---------- Records to process
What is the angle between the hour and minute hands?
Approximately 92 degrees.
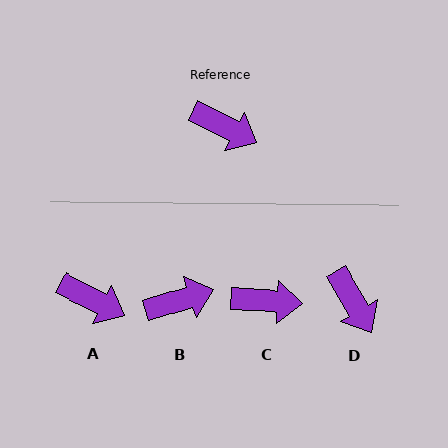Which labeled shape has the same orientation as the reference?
A.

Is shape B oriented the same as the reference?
No, it is off by about 45 degrees.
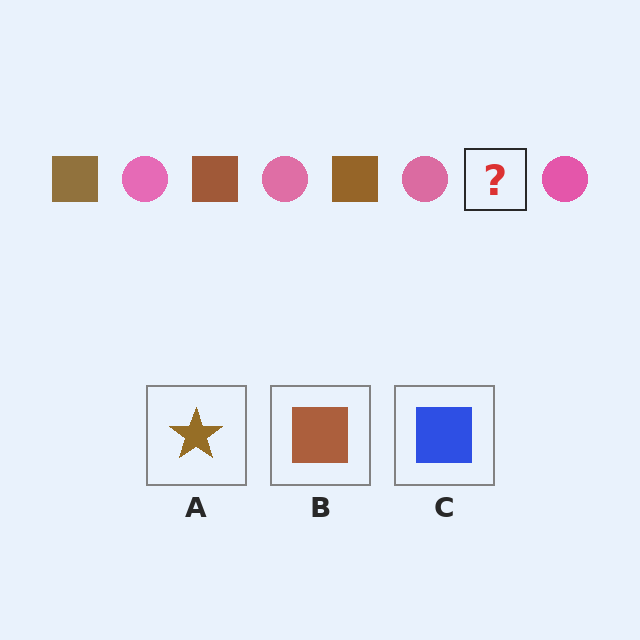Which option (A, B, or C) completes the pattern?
B.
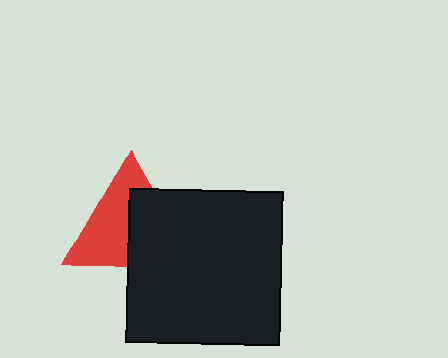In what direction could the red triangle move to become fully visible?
The red triangle could move toward the upper-left. That would shift it out from behind the black square entirely.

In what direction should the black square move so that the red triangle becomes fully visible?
The black square should move toward the lower-right. That is the shortest direction to clear the overlap and leave the red triangle fully visible.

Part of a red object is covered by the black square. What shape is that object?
It is a triangle.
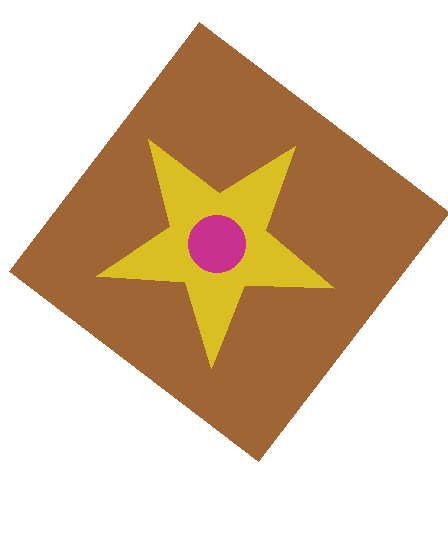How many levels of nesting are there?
3.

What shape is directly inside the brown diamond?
The yellow star.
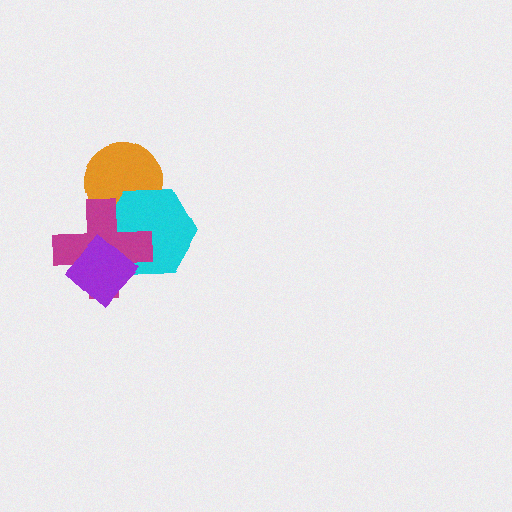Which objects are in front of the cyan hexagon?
2 objects cover part of the cyan hexagon: the magenta cross and the purple diamond.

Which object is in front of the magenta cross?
The purple diamond is in front of the magenta cross.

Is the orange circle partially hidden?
Yes, it is partially covered by another shape.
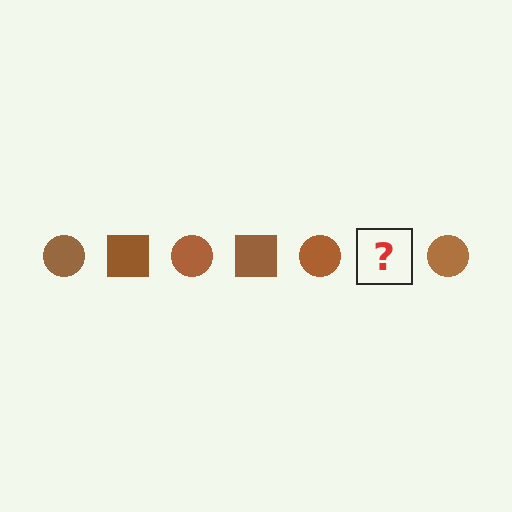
--------------------
Transcribe the full listing character for character. Pictures are excluded.

» **Exercise response**
What is the angle between the hour and minute hands?
Approximately 92 degrees.
Which labeled shape has the same orientation as the reference?
A.

Is shape B oriented the same as the reference?
No, it is off by about 45 degrees.
Which option (A, B, or C) completes the pattern?
B.
In what direction could the red triangle move to become fully visible?
The red triangle could move toward the upper-left. That would shift it out from behind the black square entirely.

In what direction should the black square move so that the red triangle becomes fully visible?
The black square should move toward the lower-right. That is the shortest direction to clear the overlap and leave the red triangle fully visible.

Part of a red object is covered by the black square. What shape is that object?
It is a triangle.
How many levels of nesting are there?
3.

What shape is directly inside the brown diamond?
The yellow star.
Which objects are in front of the cyan hexagon?
2 objects cover part of the cyan hexagon: the magenta cross and the purple diamond.

Which object is in front of the magenta cross?
The purple diamond is in front of the magenta cross.

Is the orange circle partially hidden?
Yes, it is partially covered by another shape.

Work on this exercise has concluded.